● **TASK**
Locate the line containing "What is the full" in the material below. Copy that line and all following lines through the end exactly, omitting any pictures.

● **INPUT MATERIAL**
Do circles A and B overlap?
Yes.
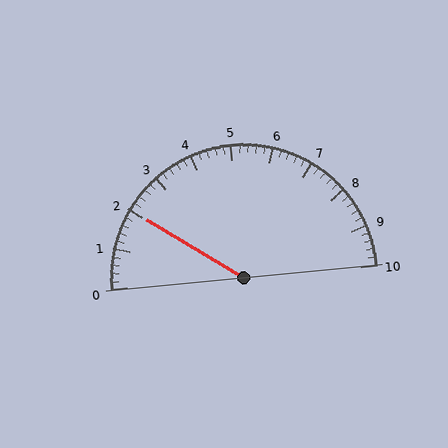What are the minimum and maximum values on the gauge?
The gauge ranges from 0 to 10.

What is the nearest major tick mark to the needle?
The nearest major tick mark is 2.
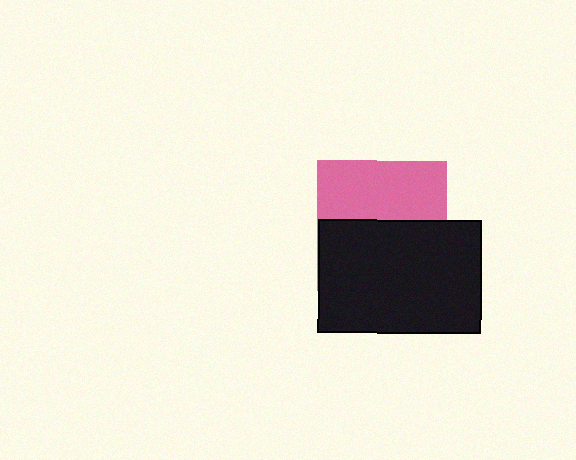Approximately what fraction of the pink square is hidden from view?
Roughly 55% of the pink square is hidden behind the black rectangle.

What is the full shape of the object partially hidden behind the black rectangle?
The partially hidden object is a pink square.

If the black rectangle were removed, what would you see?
You would see the complete pink square.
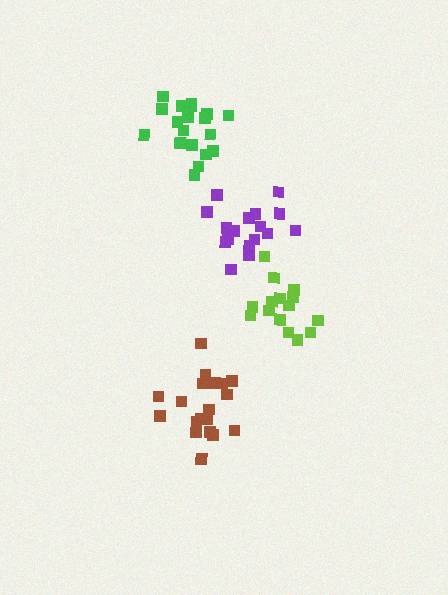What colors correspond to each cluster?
The clusters are colored: brown, lime, purple, green.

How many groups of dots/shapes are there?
There are 4 groups.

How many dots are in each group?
Group 1: 19 dots, Group 2: 15 dots, Group 3: 17 dots, Group 4: 19 dots (70 total).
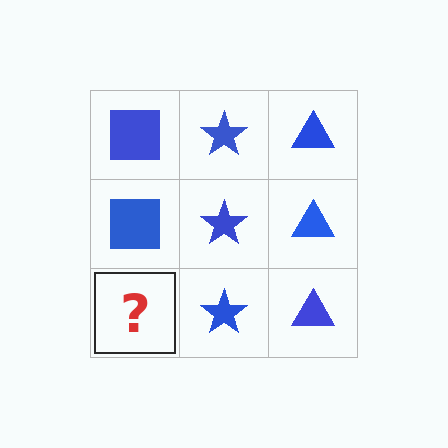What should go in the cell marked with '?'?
The missing cell should contain a blue square.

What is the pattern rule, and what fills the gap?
The rule is that each column has a consistent shape. The gap should be filled with a blue square.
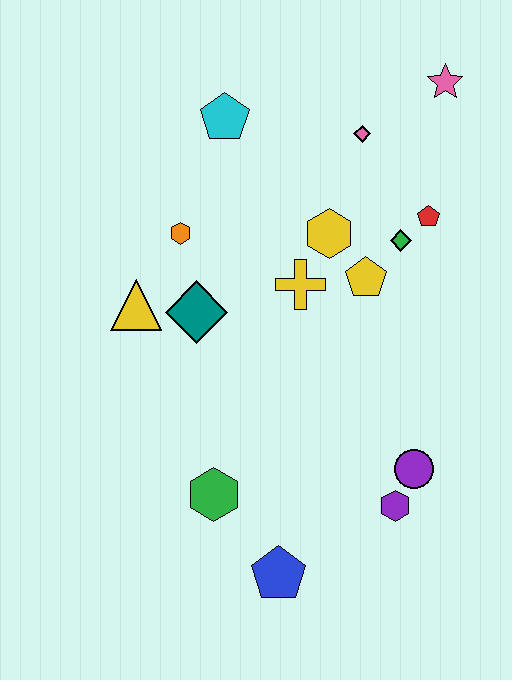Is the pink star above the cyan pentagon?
Yes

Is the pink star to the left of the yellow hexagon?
No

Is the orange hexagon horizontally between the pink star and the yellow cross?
No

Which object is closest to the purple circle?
The purple hexagon is closest to the purple circle.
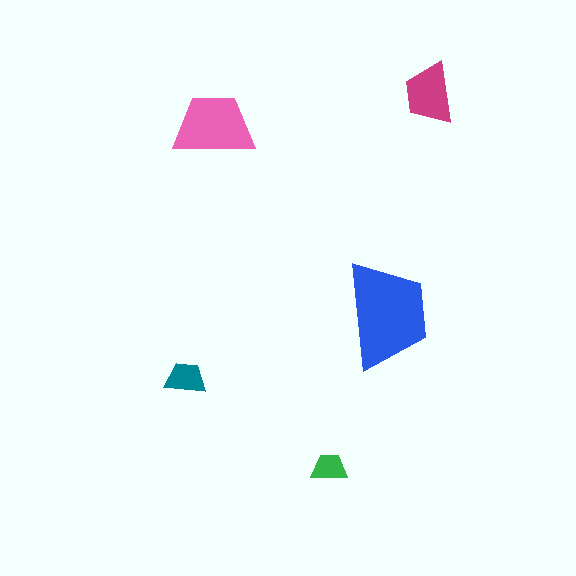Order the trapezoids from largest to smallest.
the blue one, the pink one, the magenta one, the teal one, the green one.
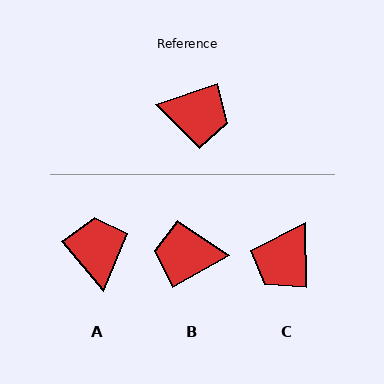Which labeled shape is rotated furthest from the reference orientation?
B, about 169 degrees away.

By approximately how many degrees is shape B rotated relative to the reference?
Approximately 169 degrees clockwise.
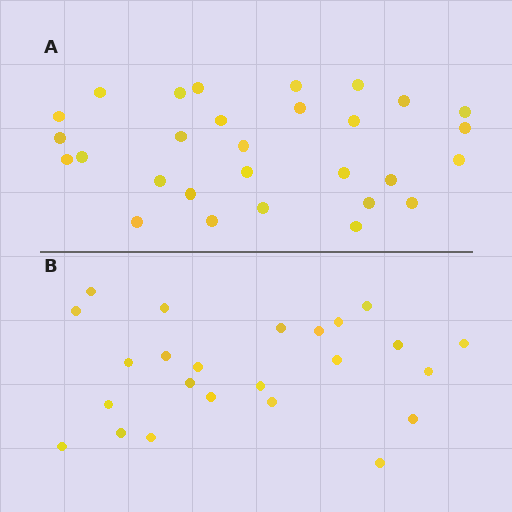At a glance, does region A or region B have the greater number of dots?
Region A (the top region) has more dots.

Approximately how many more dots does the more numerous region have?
Region A has about 5 more dots than region B.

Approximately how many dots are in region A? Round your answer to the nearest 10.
About 30 dots. (The exact count is 29, which rounds to 30.)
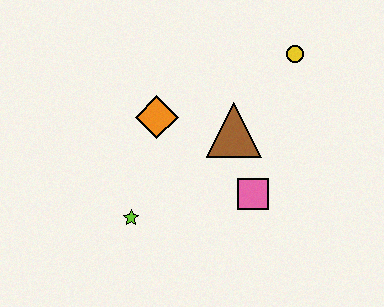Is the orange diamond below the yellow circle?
Yes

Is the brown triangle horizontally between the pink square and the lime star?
Yes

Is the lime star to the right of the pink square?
No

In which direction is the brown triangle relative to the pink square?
The brown triangle is above the pink square.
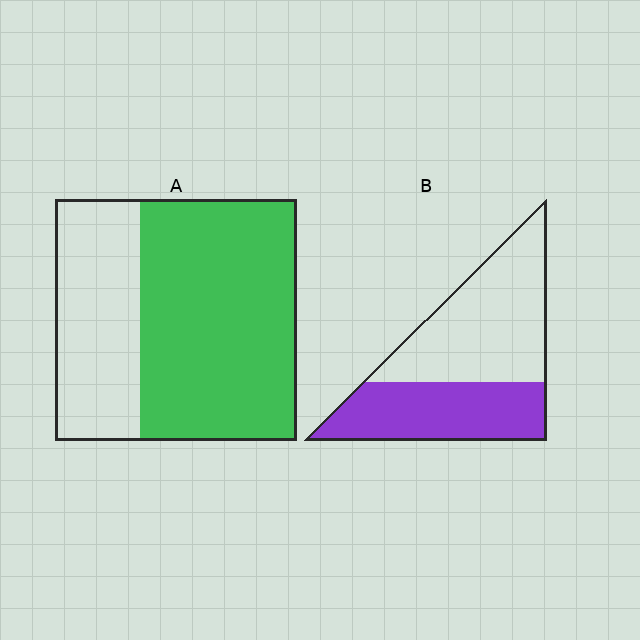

● **RESPONSE**
What is the full shape of the object partially hidden behind the black rectangle?
The partially hidden object is a pink square.

If the black rectangle were removed, what would you see?
You would see the complete pink square.
What colors correspond to each cluster?
The clusters are colored: brown, lime, purple, green.

How many groups of dots/shapes are there?
There are 4 groups.

How many dots are in each group?
Group 1: 19 dots, Group 2: 15 dots, Group 3: 17 dots, Group 4: 19 dots (70 total).
What should go in the cell marked with '?'?
The missing cell should contain a blue square.

What is the pattern rule, and what fills the gap?
The rule is that each column has a consistent shape. The gap should be filled with a blue square.
Is the pink star above the cyan pentagon?
Yes

Is the pink star to the left of the yellow hexagon?
No

Is the orange hexagon horizontally between the pink star and the yellow cross?
No

Which object is closest to the purple circle?
The purple hexagon is closest to the purple circle.
Order the trapezoids from largest to smallest.
the blue one, the pink one, the magenta one, the teal one, the green one.
Which labeled shape is rotated furthest from the reference orientation?
B, about 169 degrees away.

By approximately how many degrees is shape B rotated relative to the reference?
Approximately 169 degrees clockwise.
At a glance, does region A or region B have the greater number of dots?
Region A (the top region) has more dots.

Approximately how many more dots does the more numerous region have?
Region A has about 5 more dots than region B.

Approximately how many dots are in region A? Round your answer to the nearest 10.
About 30 dots. (The exact count is 29, which rounds to 30.)
Is the orange diamond below the yellow circle?
Yes

Is the brown triangle horizontally between the pink square and the lime star?
Yes

Is the lime star to the right of the pink square?
No

In which direction is the brown triangle relative to the pink square?
The brown triangle is above the pink square.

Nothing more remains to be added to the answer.